DO THIS >>
Copy the data that follows exactly. Include no pictures.

---------- RECORDS SHOWN ----------

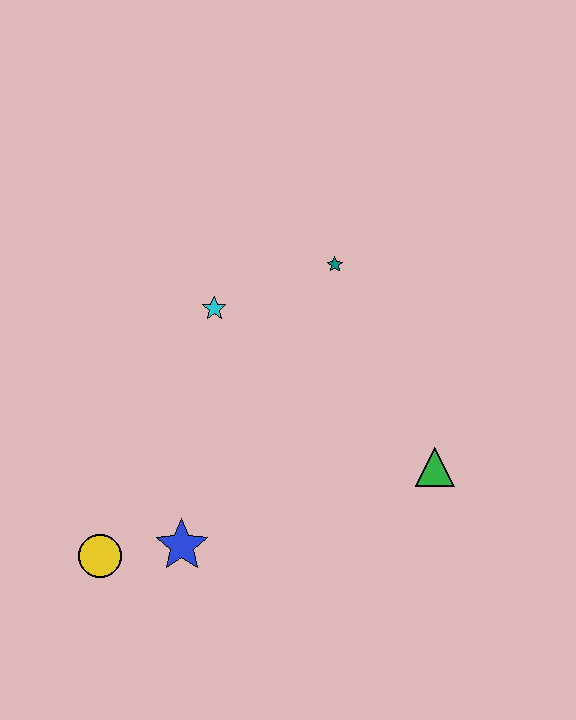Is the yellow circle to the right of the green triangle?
No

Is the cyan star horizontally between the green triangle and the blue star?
Yes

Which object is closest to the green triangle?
The teal star is closest to the green triangle.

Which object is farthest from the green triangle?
The yellow circle is farthest from the green triangle.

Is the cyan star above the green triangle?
Yes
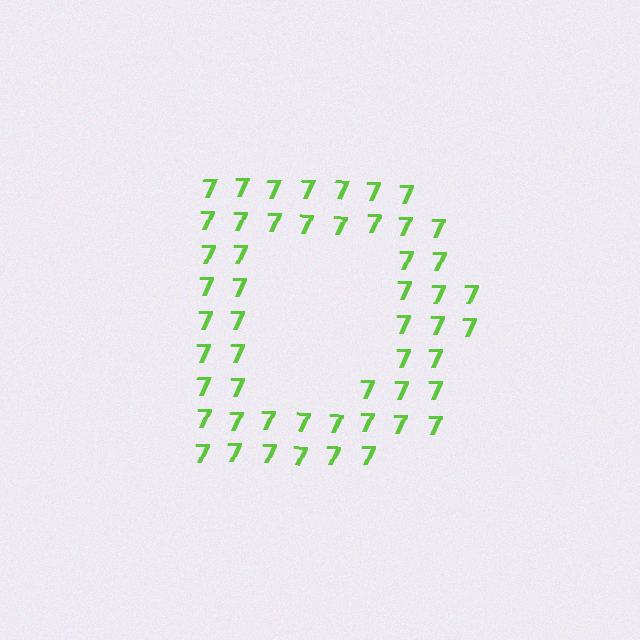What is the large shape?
The large shape is the letter D.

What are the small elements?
The small elements are digit 7's.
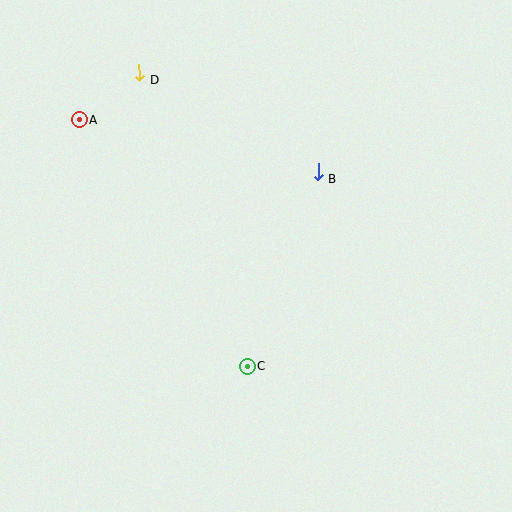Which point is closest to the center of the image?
Point B at (319, 180) is closest to the center.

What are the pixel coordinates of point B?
Point B is at (319, 180).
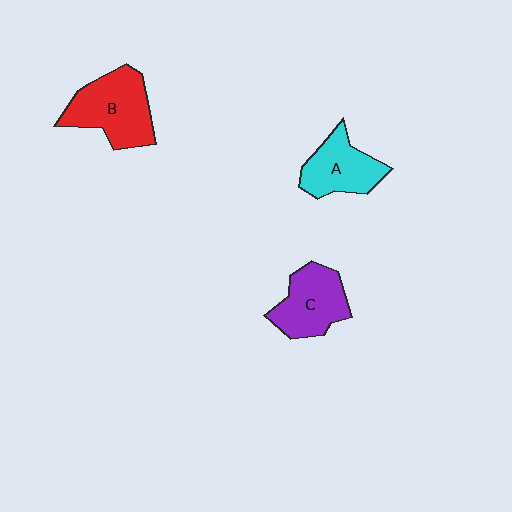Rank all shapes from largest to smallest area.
From largest to smallest: B (red), C (purple), A (cyan).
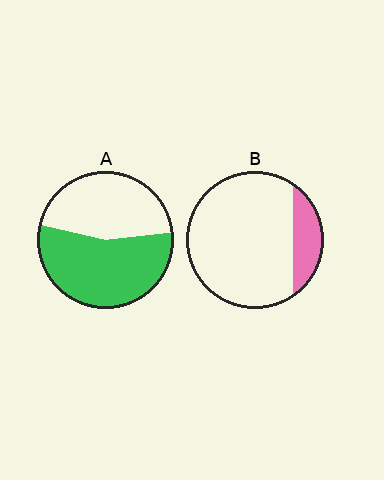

----------

RESULT FOR THIS EXERCISE >>
Is the yellow circle to the right of the green triangle?
No

Is the cyan star horizontally between the green triangle and the blue star?
Yes

Which object is closest to the green triangle?
The teal star is closest to the green triangle.

Which object is farthest from the green triangle?
The yellow circle is farthest from the green triangle.

Is the cyan star above the green triangle?
Yes
What is the large shape?
The large shape is the letter D.

What are the small elements?
The small elements are digit 7's.
Which point is closest to the center of the image?
Point B at (319, 180) is closest to the center.

What are the pixel coordinates of point B?
Point B is at (319, 180).
Rank all shapes from largest to smallest area.
From largest to smallest: B (red), C (purple), A (cyan).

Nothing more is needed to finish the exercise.